- [Given data]
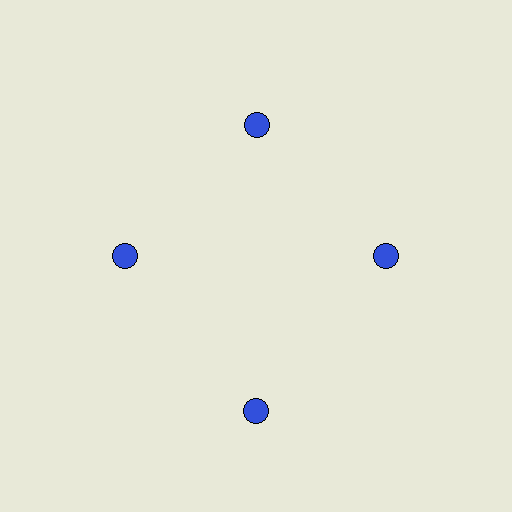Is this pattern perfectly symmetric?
No. The 4 blue circles are arranged in a ring, but one element near the 6 o'clock position is pushed outward from the center, breaking the 4-fold rotational symmetry.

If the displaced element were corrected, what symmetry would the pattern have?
It would have 4-fold rotational symmetry — the pattern would map onto itself every 90 degrees.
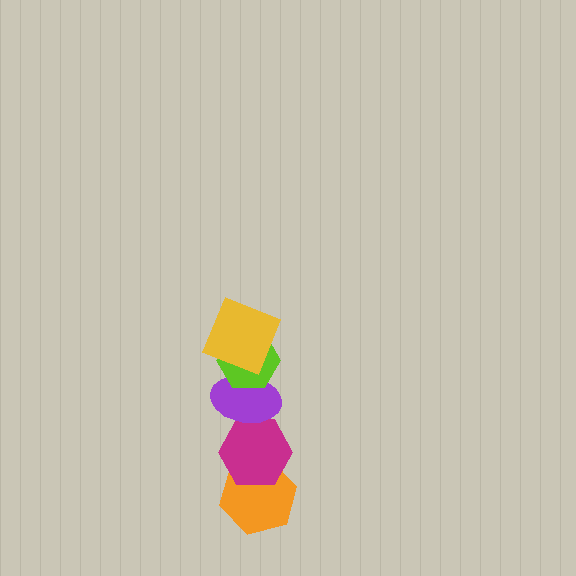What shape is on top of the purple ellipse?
The lime hexagon is on top of the purple ellipse.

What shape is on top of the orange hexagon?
The magenta hexagon is on top of the orange hexagon.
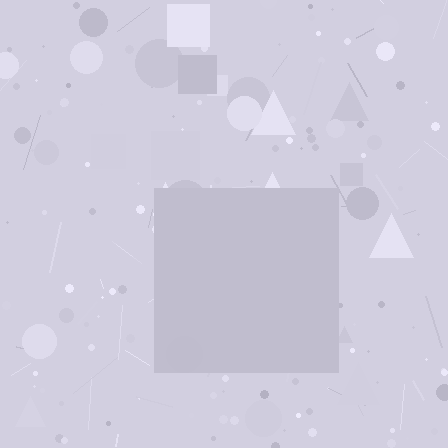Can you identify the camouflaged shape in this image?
The camouflaged shape is a square.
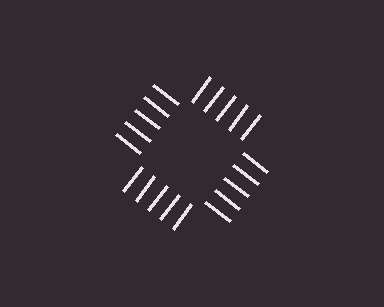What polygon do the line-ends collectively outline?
An illusory square — the line segments terminate on its edges but no continuous stroke is drawn.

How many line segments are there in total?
20 — 5 along each of the 4 edges.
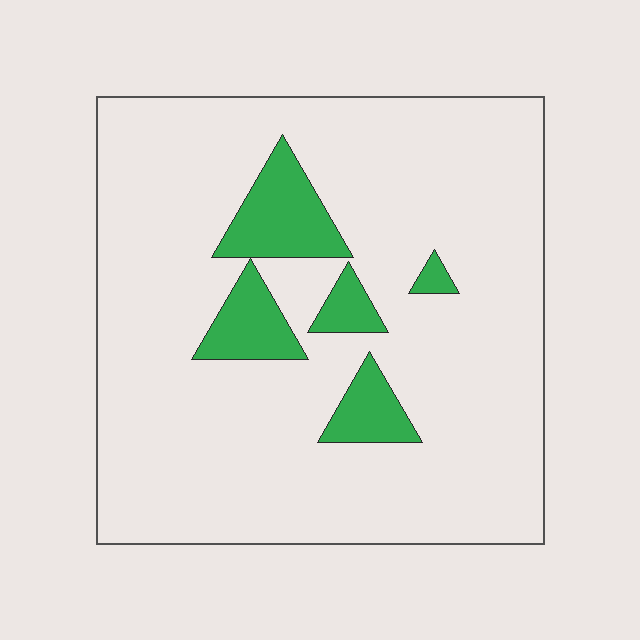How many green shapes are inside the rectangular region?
5.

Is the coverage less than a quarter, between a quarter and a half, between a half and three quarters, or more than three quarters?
Less than a quarter.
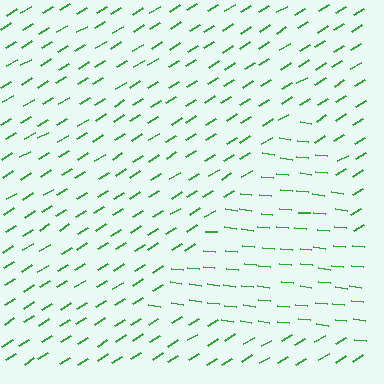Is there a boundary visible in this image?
Yes, there is a texture boundary formed by a change in line orientation.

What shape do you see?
I see a triangle.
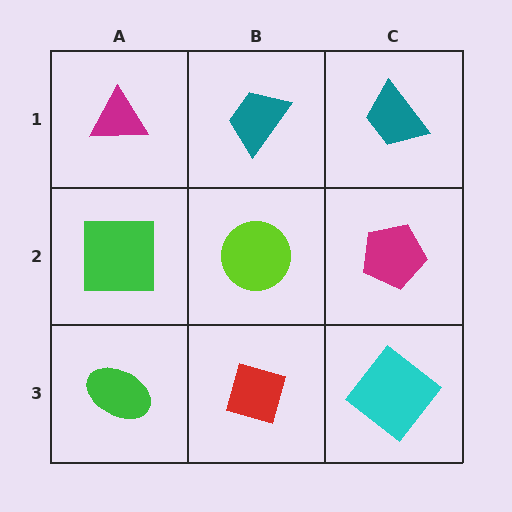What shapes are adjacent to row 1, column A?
A green square (row 2, column A), a teal trapezoid (row 1, column B).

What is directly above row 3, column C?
A magenta pentagon.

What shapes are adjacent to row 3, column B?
A lime circle (row 2, column B), a green ellipse (row 3, column A), a cyan diamond (row 3, column C).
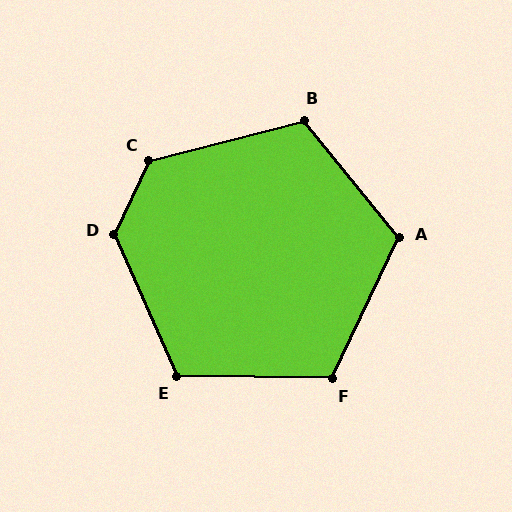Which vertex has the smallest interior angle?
B, at approximately 114 degrees.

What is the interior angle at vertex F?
Approximately 115 degrees (obtuse).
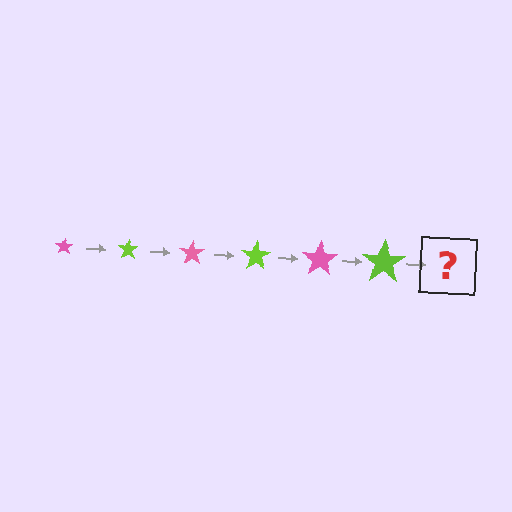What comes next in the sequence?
The next element should be a pink star, larger than the previous one.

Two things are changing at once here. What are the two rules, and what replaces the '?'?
The two rules are that the star grows larger each step and the color cycles through pink and lime. The '?' should be a pink star, larger than the previous one.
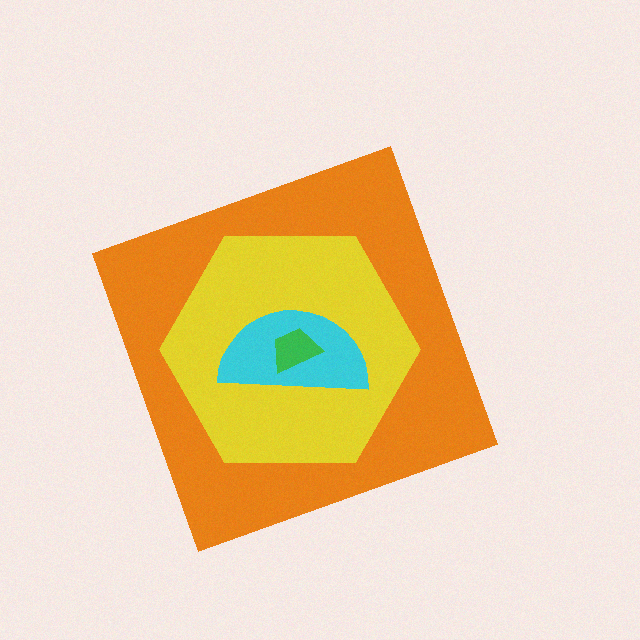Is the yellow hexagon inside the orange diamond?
Yes.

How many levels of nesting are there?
4.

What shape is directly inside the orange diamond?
The yellow hexagon.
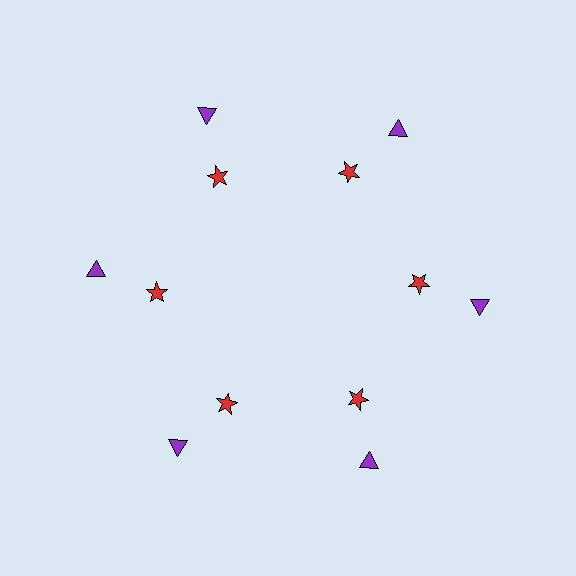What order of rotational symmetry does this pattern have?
This pattern has 6-fold rotational symmetry.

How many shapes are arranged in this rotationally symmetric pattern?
There are 12 shapes, arranged in 6 groups of 2.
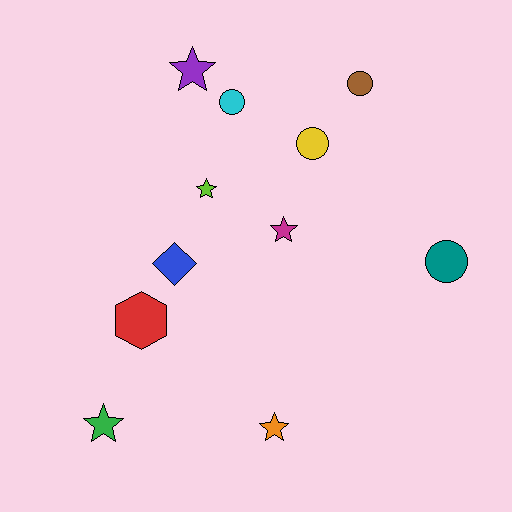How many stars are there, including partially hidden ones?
There are 5 stars.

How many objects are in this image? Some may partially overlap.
There are 11 objects.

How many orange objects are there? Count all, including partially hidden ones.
There is 1 orange object.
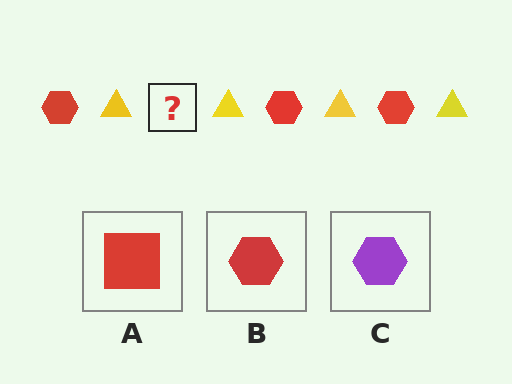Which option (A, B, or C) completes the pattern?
B.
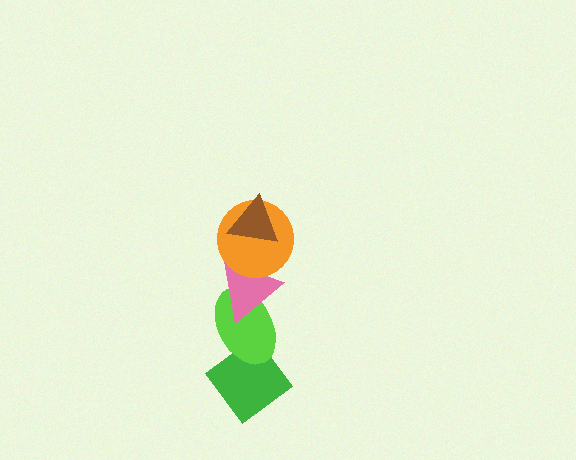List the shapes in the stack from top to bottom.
From top to bottom: the brown triangle, the orange circle, the pink triangle, the lime ellipse, the green diamond.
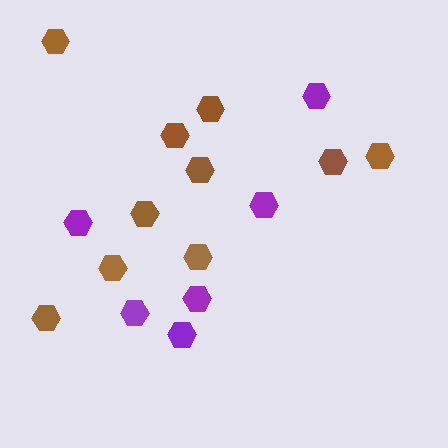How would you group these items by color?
There are 2 groups: one group of purple hexagons (6) and one group of brown hexagons (10).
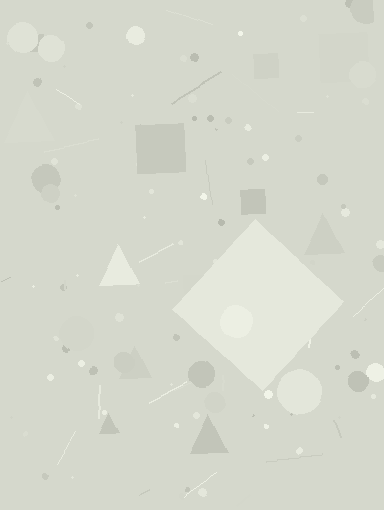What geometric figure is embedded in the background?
A diamond is embedded in the background.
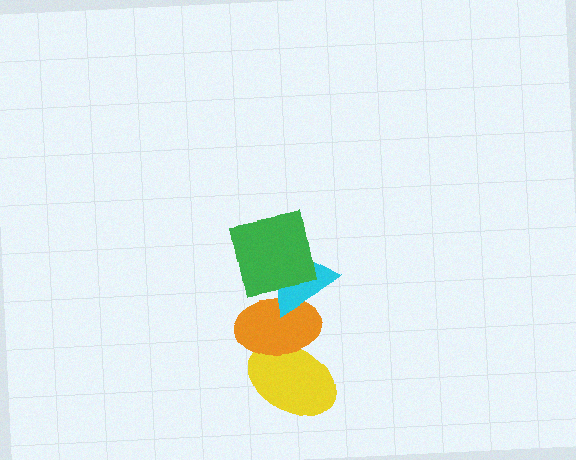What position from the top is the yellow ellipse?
The yellow ellipse is 4th from the top.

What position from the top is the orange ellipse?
The orange ellipse is 3rd from the top.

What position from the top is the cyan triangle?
The cyan triangle is 2nd from the top.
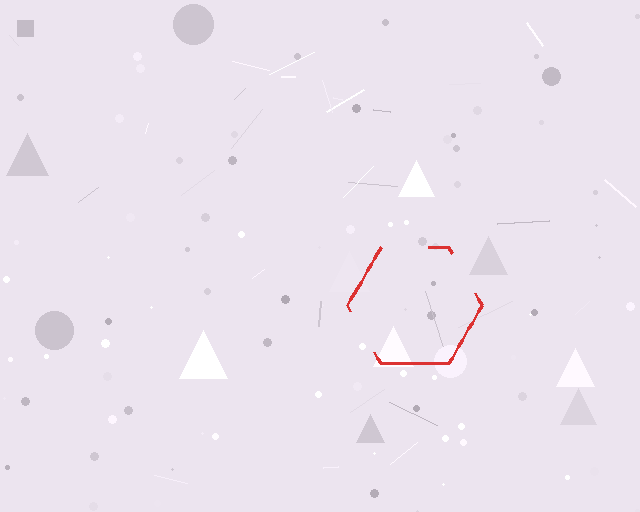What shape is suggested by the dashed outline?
The dashed outline suggests a hexagon.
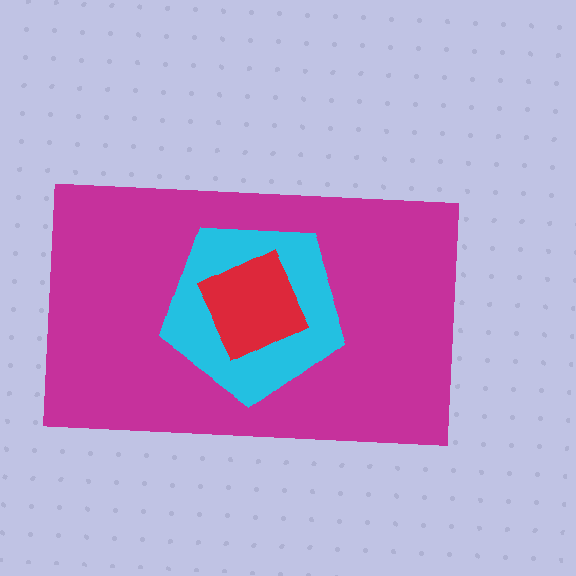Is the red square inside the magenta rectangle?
Yes.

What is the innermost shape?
The red square.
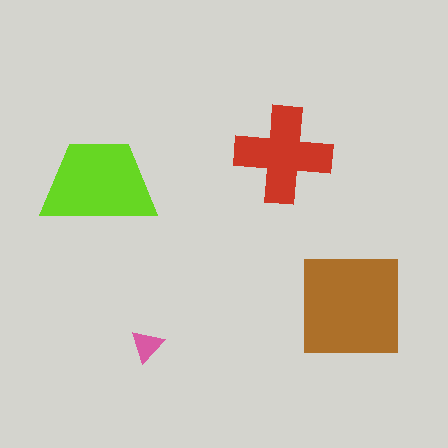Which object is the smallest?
The pink triangle.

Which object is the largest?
The brown square.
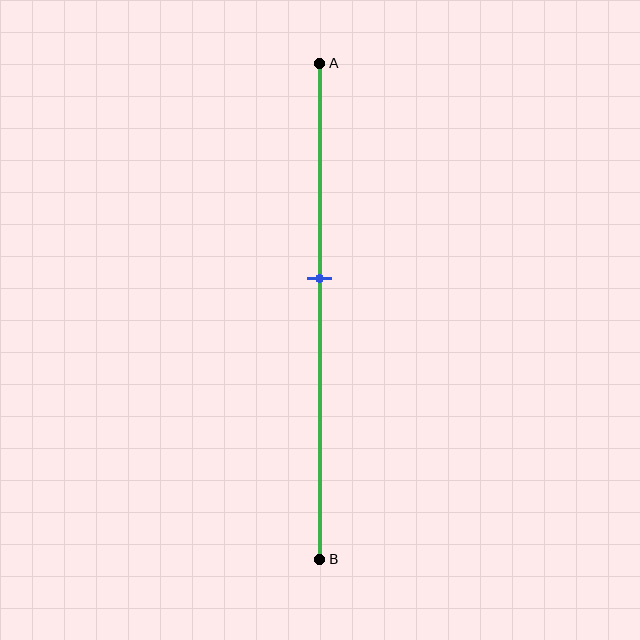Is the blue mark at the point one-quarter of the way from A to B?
No, the mark is at about 45% from A, not at the 25% one-quarter point.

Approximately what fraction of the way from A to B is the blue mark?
The blue mark is approximately 45% of the way from A to B.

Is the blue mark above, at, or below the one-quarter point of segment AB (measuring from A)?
The blue mark is below the one-quarter point of segment AB.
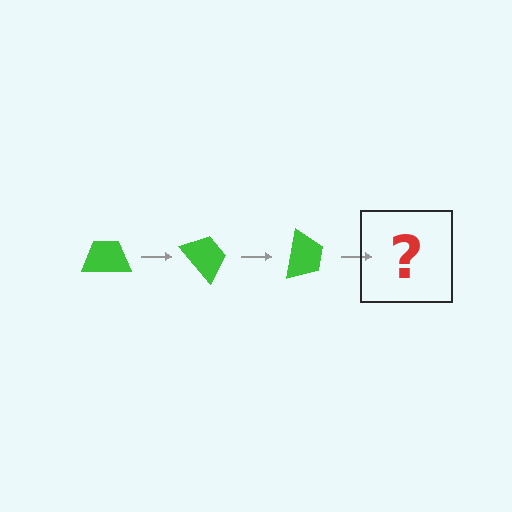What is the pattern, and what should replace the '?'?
The pattern is that the trapezoid rotates 50 degrees clockwise each step. The '?' should be a green trapezoid rotated 150 degrees clockwise.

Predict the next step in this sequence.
The next step is a green trapezoid rotated 150 degrees clockwise.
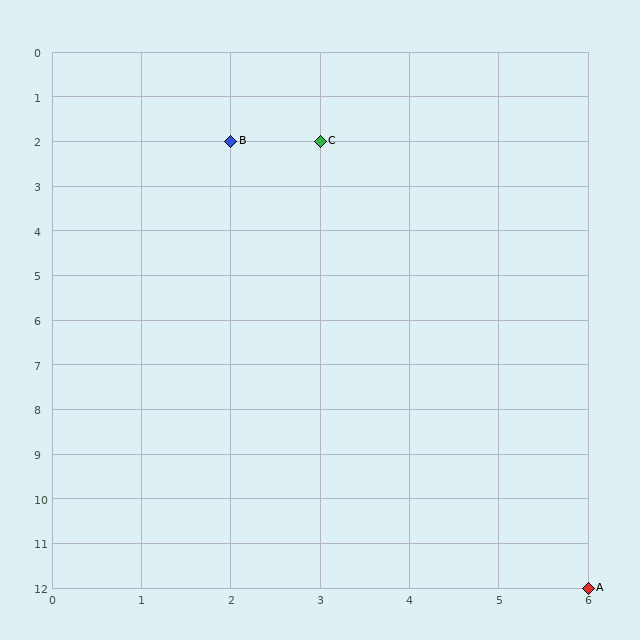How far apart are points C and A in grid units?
Points C and A are 3 columns and 10 rows apart (about 10.4 grid units diagonally).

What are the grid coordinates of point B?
Point B is at grid coordinates (2, 2).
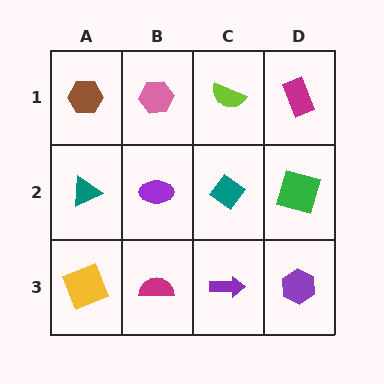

- [Directive] Retype each record exactly as it stands, but do not include the pictures.

- [Correct output]
Is this pattern perfectly symmetric?
No. The 4 blue circles are arranged in a ring, but one element near the 6 o'clock position is pushed outward from the center, breaking the 4-fold rotational symmetry.

If the displaced element were corrected, what symmetry would the pattern have?
It would have 4-fold rotational symmetry — the pattern would map onto itself every 90 degrees.
What shape is on top of the purple ellipse?
The lime hexagon is on top of the purple ellipse.

What shape is on top of the orange hexagon?
The magenta hexagon is on top of the orange hexagon.
Can you identify the camouflaged shape in this image?
The camouflaged shape is a square.
What polygon do the line-ends collectively outline?
An illusory square — the line segments terminate on its edges but no continuous stroke is drawn.

How many line segments are there in total?
20 — 5 along each of the 4 edges.
How many green shapes are inside the rectangular region?
5.

Is the coverage less than a quarter, between a quarter and a half, between a half and three quarters, or more than three quarters?
Less than a quarter.
Is there a boundary visible in this image?
Yes, there is a texture boundary formed by a change in line orientation.

What shape do you see?
I see a triangle.
What shapes are adjacent to row 1, column A?
A green square (row 2, column A), a teal trapezoid (row 1, column B).

What is directly above row 3, column C?
A magenta pentagon.

What shapes are adjacent to row 3, column B?
A lime circle (row 2, column B), a green ellipse (row 3, column A), a cyan diamond (row 3, column C).
Which vertex has the smallest interior angle?
B, at approximately 114 degrees.

What is the interior angle at vertex F?
Approximately 115 degrees (obtuse).
What comes next in the sequence?
The next element should be a pink star, larger than the previous one.

Two things are changing at once here. What are the two rules, and what replaces the '?'?
The two rules are that the star grows larger each step and the color cycles through pink and lime. The '?' should be a pink star, larger than the previous one.
Is the yellow hexagon inside the orange diamond?
Yes.

How many levels of nesting are there?
4.

What shape is directly inside the orange diamond?
The yellow hexagon.
What order of rotational symmetry does this pattern have?
This pattern has 6-fold rotational symmetry.

How many shapes are arranged in this rotationally symmetric pattern?
There are 12 shapes, arranged in 6 groups of 2.
How many stars are there, including partially hidden ones?
There are 5 stars.

How many objects are in this image? Some may partially overlap.
There are 11 objects.

How many orange objects are there? Count all, including partially hidden ones.
There is 1 orange object.
Which option (A, B, or C) completes the pattern?
B.
List the shapes in the stack from top to bottom.
From top to bottom: the brown triangle, the orange circle, the pink triangle, the lime ellipse, the green diamond.
How would you group these items by color?
There are 2 groups: one group of purple hexagons (6) and one group of brown hexagons (10).
What geometric figure is embedded in the background?
A diamond is embedded in the background.
What position from the top is the yellow ellipse?
The yellow ellipse is 4th from the top.

What position from the top is the orange ellipse?
The orange ellipse is 3rd from the top.

What position from the top is the cyan triangle?
The cyan triangle is 2nd from the top.
What shape is suggested by the dashed outline?
The dashed outline suggests a hexagon.
Is the red square inside the magenta rectangle?
Yes.

What is the innermost shape?
The red square.
Which object is the smallest?
The pink triangle.

Which object is the largest?
The brown square.
Is the blue mark at the point one-quarter of the way from A to B?
No, the mark is at about 45% from A, not at the 25% one-quarter point.

Approximately what fraction of the way from A to B is the blue mark?
The blue mark is approximately 45% of the way from A to B.

Is the blue mark above, at, or below the one-quarter point of segment AB (measuring from A)?
The blue mark is below the one-quarter point of segment AB.
What is the pattern, and what should replace the '?'?
The pattern is that the trapezoid rotates 50 degrees clockwise each step. The '?' should be a green trapezoid rotated 150 degrees clockwise.

Predict the next step in this sequence.
The next step is a green trapezoid rotated 150 degrees clockwise.
How far apart are points C and A in grid units?
Points C and A are 3 columns and 10 rows apart (about 10.4 grid units diagonally).

What are the grid coordinates of point B?
Point B is at grid coordinates (2, 2).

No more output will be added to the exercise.